Exercise
Beneath this sentence is a listing. Return its lines from the one containing "What is the length of the lime segment?" through the last, exactly, and omit the pictures.

[Visual geometry question entries]
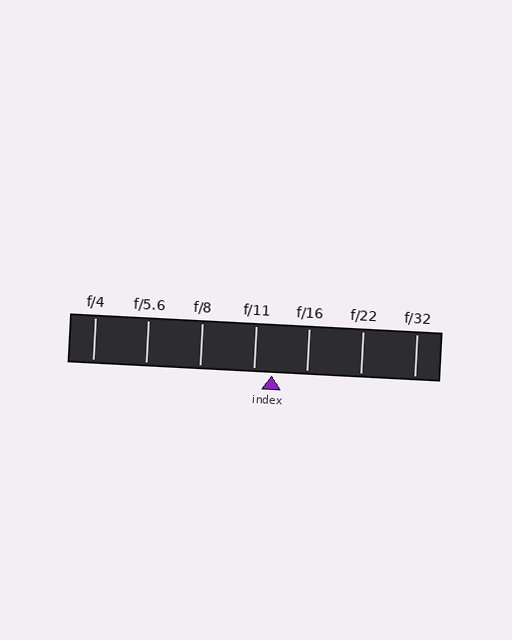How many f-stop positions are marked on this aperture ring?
There are 7 f-stop positions marked.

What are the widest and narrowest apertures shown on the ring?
The widest aperture shown is f/4 and the narrowest is f/32.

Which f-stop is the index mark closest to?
The index mark is closest to f/11.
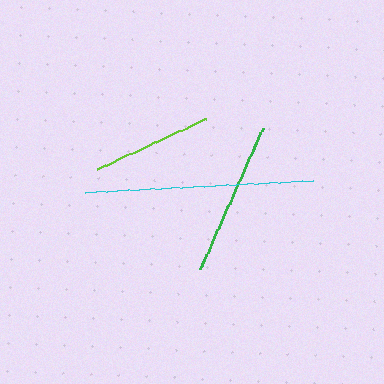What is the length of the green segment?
The green segment is approximately 155 pixels long.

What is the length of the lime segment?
The lime segment is approximately 120 pixels long.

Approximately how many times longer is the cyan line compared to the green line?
The cyan line is approximately 1.5 times the length of the green line.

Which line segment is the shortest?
The lime line is the shortest at approximately 120 pixels.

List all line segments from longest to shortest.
From longest to shortest: cyan, green, lime.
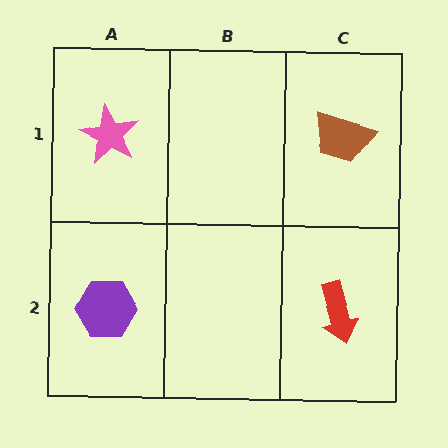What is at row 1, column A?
A pink star.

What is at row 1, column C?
A brown trapezoid.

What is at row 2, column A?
A purple hexagon.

In response
What is the length of the lime segment?
The lime segment is approximately 120 pixels long.

Approximately how many times longer is the cyan line compared to the green line?
The cyan line is approximately 1.5 times the length of the green line.

Which line segment is the shortest?
The lime line is the shortest at approximately 120 pixels.

List all line segments from longest to shortest.
From longest to shortest: cyan, green, lime.
What is at row 1, column A?
A pink star.

What is at row 1, column C?
A brown trapezoid.

What is at row 2, column A?
A purple hexagon.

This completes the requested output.